Set task |
Your task is to print all of the material verbatim.

Records |
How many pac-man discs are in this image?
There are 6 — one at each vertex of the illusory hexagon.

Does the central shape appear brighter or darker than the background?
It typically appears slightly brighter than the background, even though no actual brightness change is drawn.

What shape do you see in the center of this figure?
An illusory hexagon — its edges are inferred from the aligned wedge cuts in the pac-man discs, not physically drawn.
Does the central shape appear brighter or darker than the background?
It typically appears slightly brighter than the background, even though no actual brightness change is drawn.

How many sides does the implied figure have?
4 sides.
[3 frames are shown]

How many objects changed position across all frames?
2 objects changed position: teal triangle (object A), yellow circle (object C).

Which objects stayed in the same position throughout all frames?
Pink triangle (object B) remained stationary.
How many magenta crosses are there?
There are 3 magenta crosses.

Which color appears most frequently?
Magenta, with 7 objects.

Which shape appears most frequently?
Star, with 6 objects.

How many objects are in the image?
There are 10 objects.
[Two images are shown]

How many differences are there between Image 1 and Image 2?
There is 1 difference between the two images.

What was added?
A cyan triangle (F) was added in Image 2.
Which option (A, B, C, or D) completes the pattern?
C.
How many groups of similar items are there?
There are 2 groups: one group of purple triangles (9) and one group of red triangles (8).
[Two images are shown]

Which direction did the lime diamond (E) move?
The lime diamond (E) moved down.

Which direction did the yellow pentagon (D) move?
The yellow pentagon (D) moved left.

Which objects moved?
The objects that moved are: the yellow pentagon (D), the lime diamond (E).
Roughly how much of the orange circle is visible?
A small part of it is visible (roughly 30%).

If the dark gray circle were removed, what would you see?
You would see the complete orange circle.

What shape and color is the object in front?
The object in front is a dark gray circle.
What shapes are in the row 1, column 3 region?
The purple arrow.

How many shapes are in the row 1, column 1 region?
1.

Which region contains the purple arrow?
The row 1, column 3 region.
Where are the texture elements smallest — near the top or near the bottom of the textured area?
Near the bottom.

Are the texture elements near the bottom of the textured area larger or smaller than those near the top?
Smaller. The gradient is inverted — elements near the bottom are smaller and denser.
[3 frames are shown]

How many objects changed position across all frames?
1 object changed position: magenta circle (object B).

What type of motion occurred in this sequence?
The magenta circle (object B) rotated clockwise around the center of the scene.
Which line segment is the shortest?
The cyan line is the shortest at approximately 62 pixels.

Result of this task |
How many pac-man discs are in this image?
There are 6 — one at each vertex of the illusory hexagon.

Does the central shape appear brighter or darker than the background?
It typically appears slightly brighter than the background, even though no actual brightness change is drawn.

What shape do you see in the center of this figure?
An illusory hexagon — its edges are inferred from the aligned wedge cuts in the pac-man discs, not physically drawn.
Does the central shape appear brighter or darker than the background?
It typically appears slightly brighter than the background, even though no actual brightness change is drawn.

How many sides does the implied figure have?
4 sides.
[3 frames are shown]

How many objects changed position across all frames?
2 objects changed position: teal triangle (object A), yellow circle (object C).

Which objects stayed in the same position throughout all frames?
Pink triangle (object B) remained stationary.
How many magenta crosses are there?
There are 3 magenta crosses.

Which color appears most frequently?
Magenta, with 7 objects.

Which shape appears most frequently?
Star, with 6 objects.

How many objects are in the image?
There are 10 objects.
[Two images are shown]

How many differences are there between Image 1 and Image 2?
There is 1 difference between the two images.

What was added?
A cyan triangle (F) was added in Image 2.
Which option (A, B, C, or D) completes the pattern?
C.
How many groups of similar items are there?
There are 2 groups: one group of purple triangles (9) and one group of red triangles (8).
[Two images are shown]

Which direction did the lime diamond (E) move?
The lime diamond (E) moved down.

Which direction did the yellow pentagon (D) move?
The yellow pentagon (D) moved left.

Which objects moved?
The objects that moved are: the yellow pentagon (D), the lime diamond (E).
Roughly how much of the orange circle is visible?
A small part of it is visible (roughly 30%).

If the dark gray circle were removed, what would you see?
You would see the complete orange circle.

What shape and color is the object in front?
The object in front is a dark gray circle.
What shapes are in the row 1, column 3 region?
The purple arrow.

How many shapes are in the row 1, column 1 region?
1.

Which region contains the purple arrow?
The row 1, column 3 region.
Where are the texture elements smallest — near the top or near the bottom of the textured area?
Near the bottom.

Are the texture elements near the bottom of the textured area larger or smaller than those near the top?
Smaller. The gradient is inverted — elements near the bottom are smaller and denser.
[3 frames are shown]

How many objects changed position across all frames?
1 object changed position: magenta circle (object B).

What type of motion occurred in this sequence?
The magenta circle (object B) rotated clockwise around the center of the scene.
Which line segment is the shortest?
The cyan line is the shortest at approximately 62 pixels.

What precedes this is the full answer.